### The request
The records below are to be copied word for word, with every picture left out.

Items listed in a dataset:
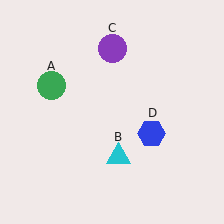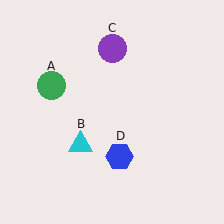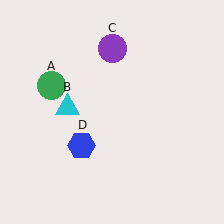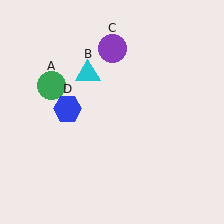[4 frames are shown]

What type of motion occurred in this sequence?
The cyan triangle (object B), blue hexagon (object D) rotated clockwise around the center of the scene.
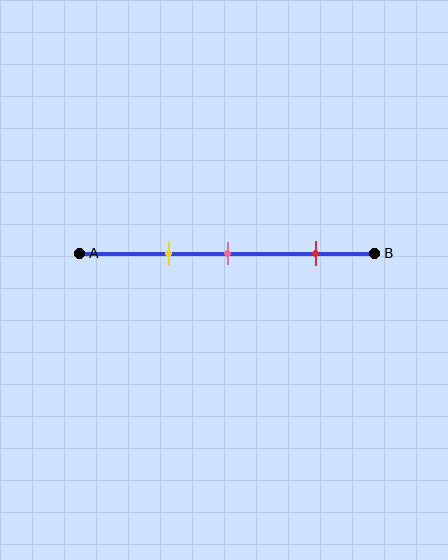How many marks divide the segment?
There are 3 marks dividing the segment.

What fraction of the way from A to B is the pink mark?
The pink mark is approximately 50% (0.5) of the way from A to B.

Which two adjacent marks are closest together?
The yellow and pink marks are the closest adjacent pair.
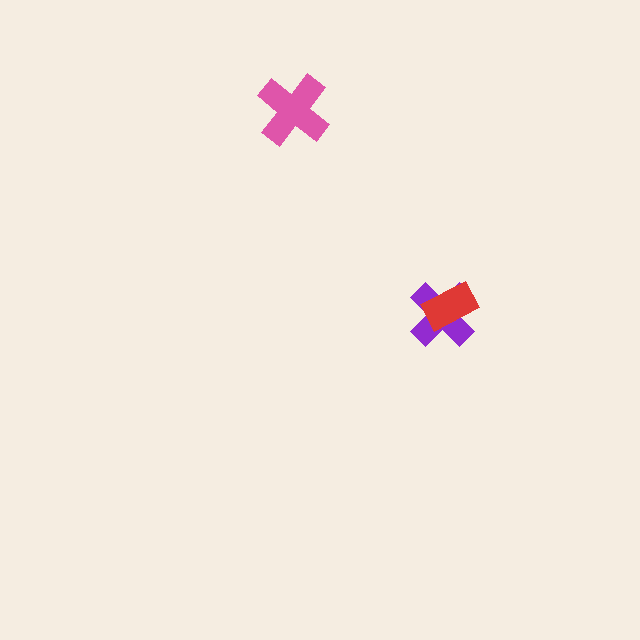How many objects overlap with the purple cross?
1 object overlaps with the purple cross.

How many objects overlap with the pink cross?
0 objects overlap with the pink cross.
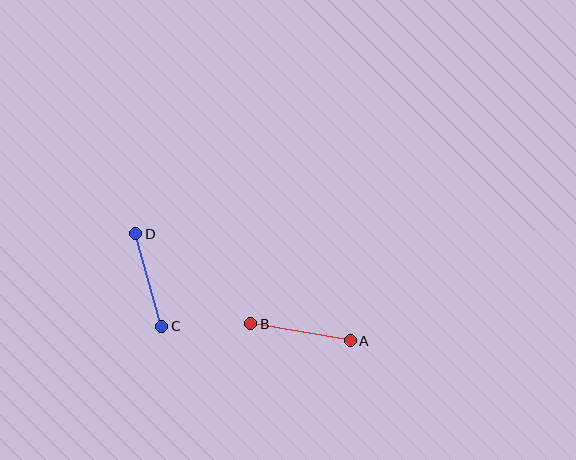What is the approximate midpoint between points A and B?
The midpoint is at approximately (300, 332) pixels.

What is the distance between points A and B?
The distance is approximately 101 pixels.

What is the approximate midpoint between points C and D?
The midpoint is at approximately (149, 280) pixels.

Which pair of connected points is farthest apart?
Points A and B are farthest apart.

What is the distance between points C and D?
The distance is approximately 96 pixels.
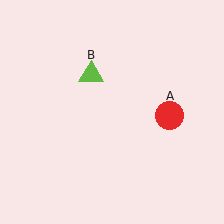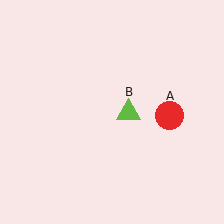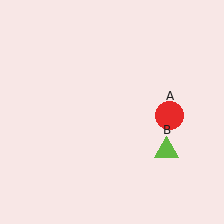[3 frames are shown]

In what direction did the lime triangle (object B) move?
The lime triangle (object B) moved down and to the right.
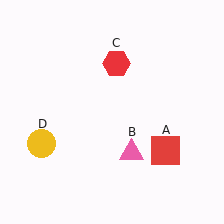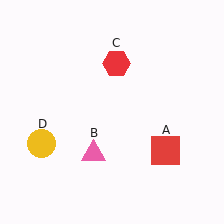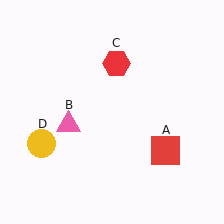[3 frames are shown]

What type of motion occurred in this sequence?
The pink triangle (object B) rotated clockwise around the center of the scene.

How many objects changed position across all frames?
1 object changed position: pink triangle (object B).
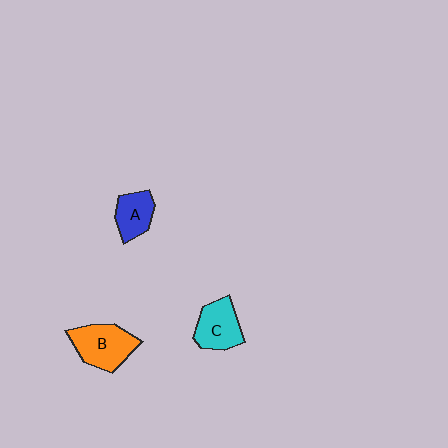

### Written response
[4 frames are shown]

What type of motion occurred in this sequence?
The cyan triangle (object B), blue hexagon (object D) rotated clockwise around the center of the scene.
How many marks divide the segment?
There are 3 marks dividing the segment.

What fraction of the way from A to B is the pink mark?
The pink mark is approximately 50% (0.5) of the way from A to B.

Which two adjacent marks are closest together?
The yellow and pink marks are the closest adjacent pair.
How many objects overlap with the purple cross?
1 object overlaps with the purple cross.

How many objects overlap with the pink cross?
0 objects overlap with the pink cross.
What is the approximate midpoint between points A and B?
The midpoint is at approximately (300, 332) pixels.

What is the distance between points A and B?
The distance is approximately 101 pixels.

What is the approximate midpoint between points C and D?
The midpoint is at approximately (149, 280) pixels.

Which pair of connected points is farthest apart?
Points A and B are farthest apart.

What is the distance between points C and D?
The distance is approximately 96 pixels.
[3 frames are shown]

In what direction did the lime triangle (object B) move?
The lime triangle (object B) moved down and to the right.
[3 frames are shown]

What type of motion occurred in this sequence?
The pink triangle (object B) rotated clockwise around the center of the scene.

How many objects changed position across all frames?
1 object changed position: pink triangle (object B).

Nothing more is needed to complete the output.